What the task requires: Every line of the records must be repeated exactly; pictures stay out.

[Dataset entries start]

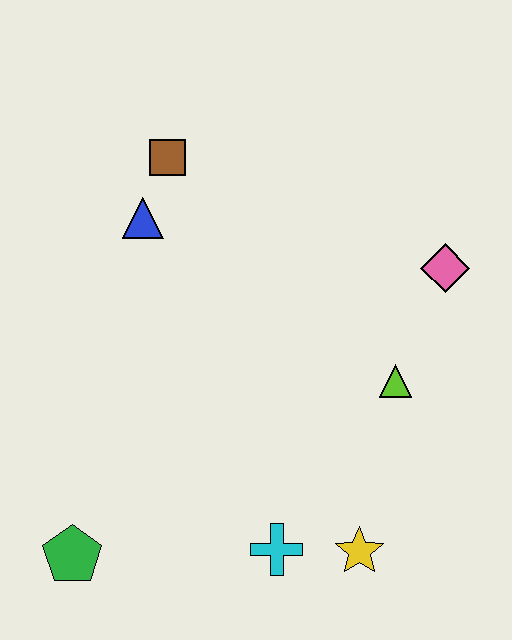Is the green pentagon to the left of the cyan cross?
Yes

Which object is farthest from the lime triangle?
The green pentagon is farthest from the lime triangle.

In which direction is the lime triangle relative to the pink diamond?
The lime triangle is below the pink diamond.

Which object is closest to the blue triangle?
The brown square is closest to the blue triangle.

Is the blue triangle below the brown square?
Yes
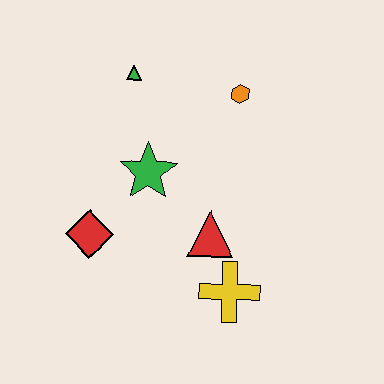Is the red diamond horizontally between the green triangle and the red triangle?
No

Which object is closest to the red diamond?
The green star is closest to the red diamond.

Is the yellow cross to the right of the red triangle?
Yes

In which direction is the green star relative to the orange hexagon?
The green star is to the left of the orange hexagon.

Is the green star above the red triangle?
Yes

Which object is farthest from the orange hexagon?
The red diamond is farthest from the orange hexagon.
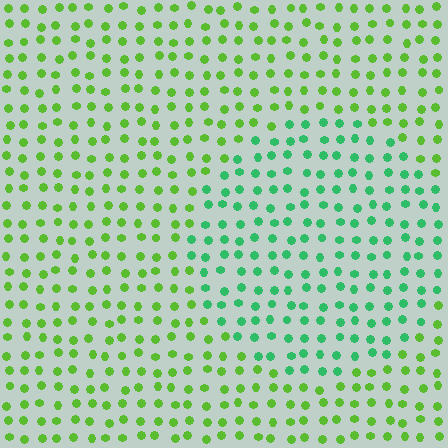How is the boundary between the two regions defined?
The boundary is defined purely by a slight shift in hue (about 41 degrees). Spacing, size, and orientation are identical on both sides.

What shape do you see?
I see a circle.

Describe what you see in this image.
The image is filled with small lime elements in a uniform arrangement. A circle-shaped region is visible where the elements are tinted to a slightly different hue, forming a subtle color boundary.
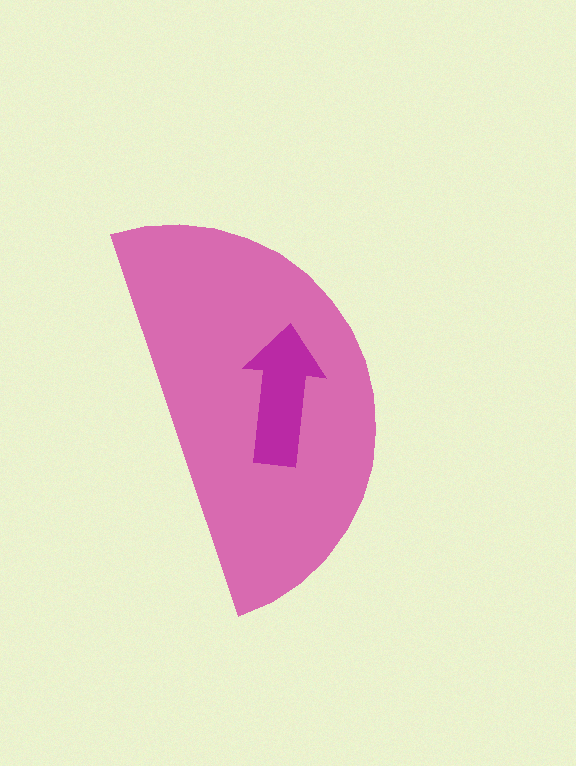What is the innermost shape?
The magenta arrow.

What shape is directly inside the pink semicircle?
The magenta arrow.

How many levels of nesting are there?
2.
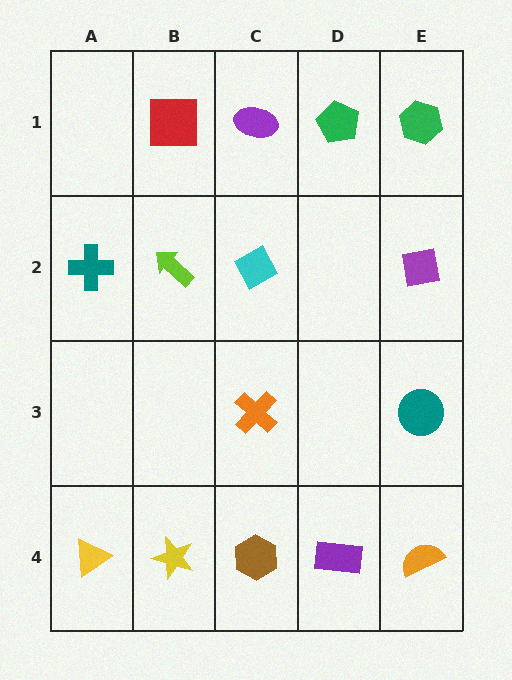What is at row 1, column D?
A green pentagon.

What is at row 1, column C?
A purple ellipse.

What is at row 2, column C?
A cyan diamond.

[Dataset entries end]

Worked solution:
Is the green pentagon to the left of the cyan cross?
Yes

Which object is farthest from the lime triangle?
The green pentagon is farthest from the lime triangle.

In which direction is the lime triangle relative to the pink diamond?
The lime triangle is below the pink diamond.

Which object is closest to the blue triangle?
The brown square is closest to the blue triangle.

Is the blue triangle below the brown square?
Yes
Is the red diamond horizontally between the green triangle and the red triangle?
No

Which object is closest to the red diamond?
The green star is closest to the red diamond.

Is the yellow cross to the right of the red triangle?
Yes

In which direction is the green star relative to the orange hexagon?
The green star is to the left of the orange hexagon.

Is the green star above the red triangle?
Yes

Which object is farthest from the orange hexagon?
The red diamond is farthest from the orange hexagon.
How is the boundary between the two regions defined?
The boundary is defined purely by a slight shift in hue (about 41 degrees). Spacing, size, and orientation are identical on both sides.

What shape do you see?
I see a circle.

Describe what you see in this image.
The image is filled with small lime elements in a uniform arrangement. A circle-shaped region is visible where the elements are tinted to a slightly different hue, forming a subtle color boundary.
What is the innermost shape?
The magenta arrow.

What shape is directly inside the pink semicircle?
The magenta arrow.

How many levels of nesting are there?
2.
What is at row 1, column D?
A green pentagon.

What is at row 1, column C?
A purple ellipse.

What is at row 2, column C?
A cyan diamond.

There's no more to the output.